[Instruction]:
Could you repeat, exactly as they stand, the lines between the one with "In which direction" and the one with "How many spatial groupings are visible?", inclusive, minus the pictures?

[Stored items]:
------------------------------------------------

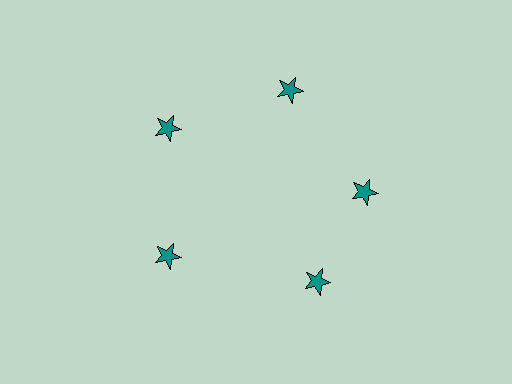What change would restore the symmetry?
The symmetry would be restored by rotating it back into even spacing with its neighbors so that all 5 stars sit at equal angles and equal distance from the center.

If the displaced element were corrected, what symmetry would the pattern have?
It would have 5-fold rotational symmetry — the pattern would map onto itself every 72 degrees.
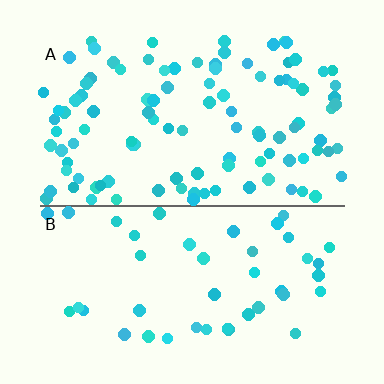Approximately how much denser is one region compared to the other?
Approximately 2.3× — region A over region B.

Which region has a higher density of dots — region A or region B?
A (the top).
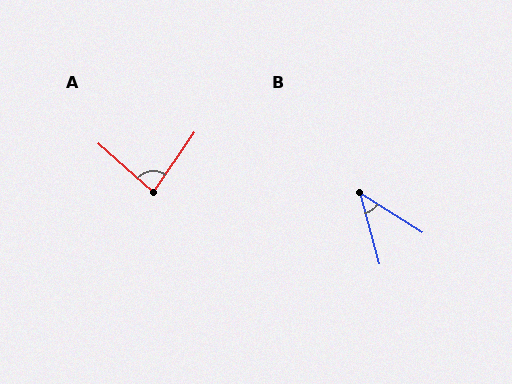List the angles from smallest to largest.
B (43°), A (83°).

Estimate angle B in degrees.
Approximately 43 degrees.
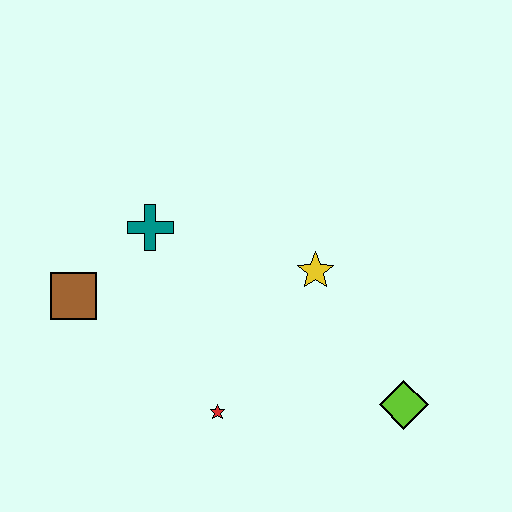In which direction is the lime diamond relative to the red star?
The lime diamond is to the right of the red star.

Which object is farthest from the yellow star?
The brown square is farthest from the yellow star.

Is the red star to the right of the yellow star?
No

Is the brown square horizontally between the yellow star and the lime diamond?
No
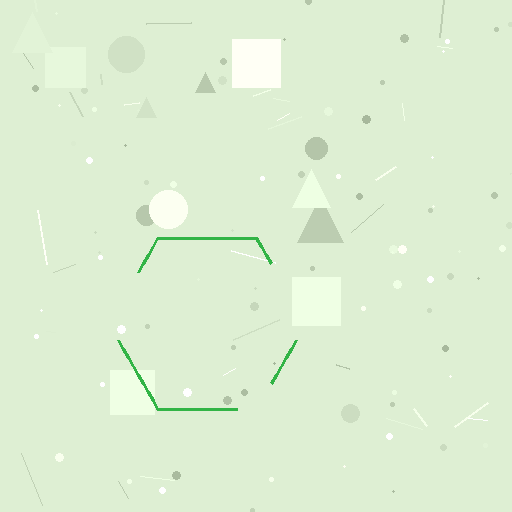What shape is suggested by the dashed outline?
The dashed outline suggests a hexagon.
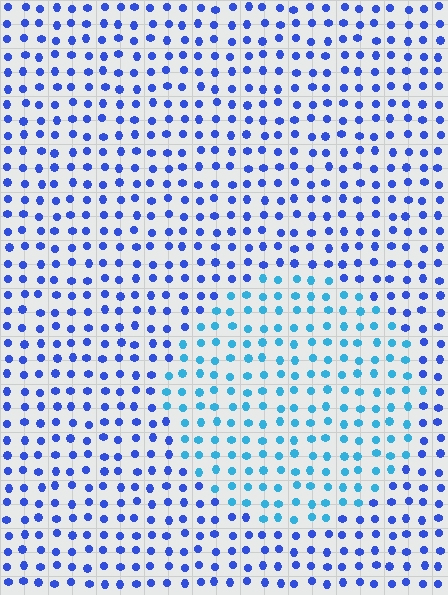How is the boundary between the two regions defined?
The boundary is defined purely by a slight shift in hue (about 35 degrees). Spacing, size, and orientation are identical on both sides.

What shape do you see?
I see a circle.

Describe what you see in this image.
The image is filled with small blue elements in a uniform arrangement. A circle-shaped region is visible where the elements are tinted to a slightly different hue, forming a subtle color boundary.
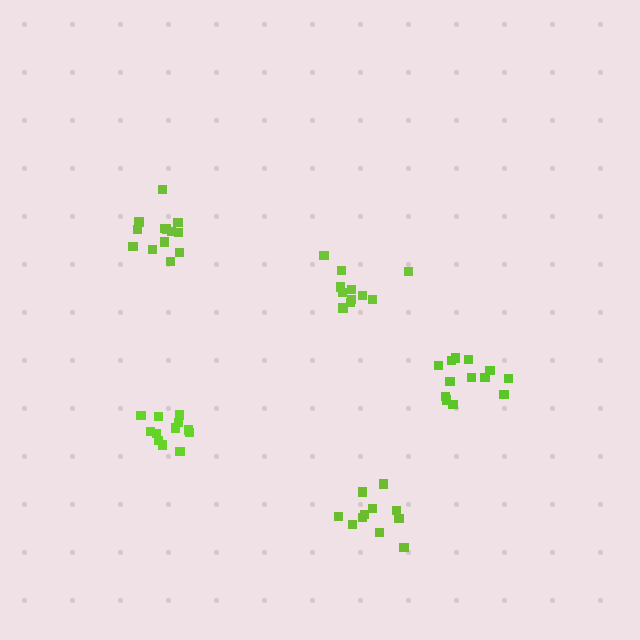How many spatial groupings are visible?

------------------------------------------------

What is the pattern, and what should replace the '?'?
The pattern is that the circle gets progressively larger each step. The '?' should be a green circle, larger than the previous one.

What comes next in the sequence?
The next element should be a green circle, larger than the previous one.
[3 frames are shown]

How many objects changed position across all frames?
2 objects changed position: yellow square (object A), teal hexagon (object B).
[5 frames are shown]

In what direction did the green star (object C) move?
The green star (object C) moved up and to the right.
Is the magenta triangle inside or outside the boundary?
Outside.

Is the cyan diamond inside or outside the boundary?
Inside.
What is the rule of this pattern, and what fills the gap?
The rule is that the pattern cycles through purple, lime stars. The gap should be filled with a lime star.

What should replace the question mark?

------------------------------------------------

[Answer to the problem]:
In which direction is the lime diamond relative to the red star?
The lime diamond is to the right of the red star.

Which object is farthest from the yellow star?
The brown square is farthest from the yellow star.

Is the red star to the right of the yellow star?
No

Is the brown square horizontally between the yellow star and the lime diamond?
No
What shape is suggested by the dashed outline?
The dashed outline suggests a hexagon.
How is the boundary between the two regions defined?
The boundary is defined purely by a slight shift in hue (about 35 degrees). Spacing, size, and orientation are identical on both sides.

What shape do you see?
I see a circle.

Describe what you see in this image.
The image is filled with small blue elements in a uniform arrangement. A circle-shaped region is visible where the elements are tinted to a slightly different hue, forming a subtle color boundary.
How many spatial groupings are visible?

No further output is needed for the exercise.